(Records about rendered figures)
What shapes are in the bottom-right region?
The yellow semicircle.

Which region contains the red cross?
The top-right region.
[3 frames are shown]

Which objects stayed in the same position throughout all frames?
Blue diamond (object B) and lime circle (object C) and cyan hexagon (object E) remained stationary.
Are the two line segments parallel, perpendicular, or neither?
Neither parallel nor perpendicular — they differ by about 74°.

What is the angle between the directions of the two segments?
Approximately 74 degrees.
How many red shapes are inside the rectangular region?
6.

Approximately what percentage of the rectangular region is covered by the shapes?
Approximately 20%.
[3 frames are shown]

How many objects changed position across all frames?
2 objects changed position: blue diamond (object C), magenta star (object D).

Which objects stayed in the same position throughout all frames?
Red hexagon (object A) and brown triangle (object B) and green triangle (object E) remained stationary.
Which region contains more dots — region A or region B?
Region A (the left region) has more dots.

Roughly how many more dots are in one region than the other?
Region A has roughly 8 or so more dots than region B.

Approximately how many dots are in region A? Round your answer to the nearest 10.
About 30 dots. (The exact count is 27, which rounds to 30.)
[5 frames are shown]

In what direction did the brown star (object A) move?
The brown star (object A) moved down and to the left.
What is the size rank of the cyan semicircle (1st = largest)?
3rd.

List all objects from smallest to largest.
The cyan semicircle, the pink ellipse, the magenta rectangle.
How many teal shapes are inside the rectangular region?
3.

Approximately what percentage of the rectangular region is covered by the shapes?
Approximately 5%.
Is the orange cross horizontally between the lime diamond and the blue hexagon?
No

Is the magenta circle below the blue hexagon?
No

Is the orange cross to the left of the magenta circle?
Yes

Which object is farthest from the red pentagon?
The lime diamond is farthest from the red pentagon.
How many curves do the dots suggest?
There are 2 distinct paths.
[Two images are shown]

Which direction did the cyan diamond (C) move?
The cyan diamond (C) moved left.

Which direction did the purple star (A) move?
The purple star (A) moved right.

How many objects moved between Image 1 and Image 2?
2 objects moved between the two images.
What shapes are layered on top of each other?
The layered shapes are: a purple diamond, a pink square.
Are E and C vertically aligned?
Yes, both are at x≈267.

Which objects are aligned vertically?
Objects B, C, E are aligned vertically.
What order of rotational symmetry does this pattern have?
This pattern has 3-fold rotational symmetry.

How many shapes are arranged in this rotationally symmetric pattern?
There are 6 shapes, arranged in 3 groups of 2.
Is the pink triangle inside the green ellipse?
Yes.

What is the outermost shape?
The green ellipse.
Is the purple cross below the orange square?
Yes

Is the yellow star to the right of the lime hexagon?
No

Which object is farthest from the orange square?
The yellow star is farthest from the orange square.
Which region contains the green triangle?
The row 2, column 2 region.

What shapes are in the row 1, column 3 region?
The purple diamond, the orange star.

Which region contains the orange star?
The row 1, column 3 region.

EXERCISE =>
Write out the listing's lines exactly, from its first line through the line that contains "[5 frames are shown]", and stop there.

FINISHED ANSWER =>
What shapes are in the bottom-right region?
The yellow semicircle.

Which region contains the red cross?
The top-right region.
[3 frames are shown]

Which objects stayed in the same position throughout all frames?
Blue diamond (object B) and lime circle (object C) and cyan hexagon (object E) remained stationary.
Are the two line segments parallel, perpendicular, or neither?
Neither parallel nor perpendicular — they differ by about 74°.

What is the angle between the directions of the two segments?
Approximately 74 degrees.
How many red shapes are inside the rectangular region?
6.

Approximately what percentage of the rectangular region is covered by the shapes?
Approximately 20%.
[3 frames are shown]

How many objects changed position across all frames?
2 objects changed position: blue diamond (object C), magenta star (object D).

Which objects stayed in the same position throughout all frames?
Red hexagon (object A) and brown triangle (object B) and green triangle (object E) remained stationary.
Which region contains more dots — region A or region B?
Region A (the left region) has more dots.

Roughly how many more dots are in one region than the other?
Region A has roughly 8 or so more dots than region B.

Approximately how many dots are in region A? Round your answer to the nearest 10.
About 30 dots. (The exact count is 27, which rounds to 30.)
[5 frames are shown]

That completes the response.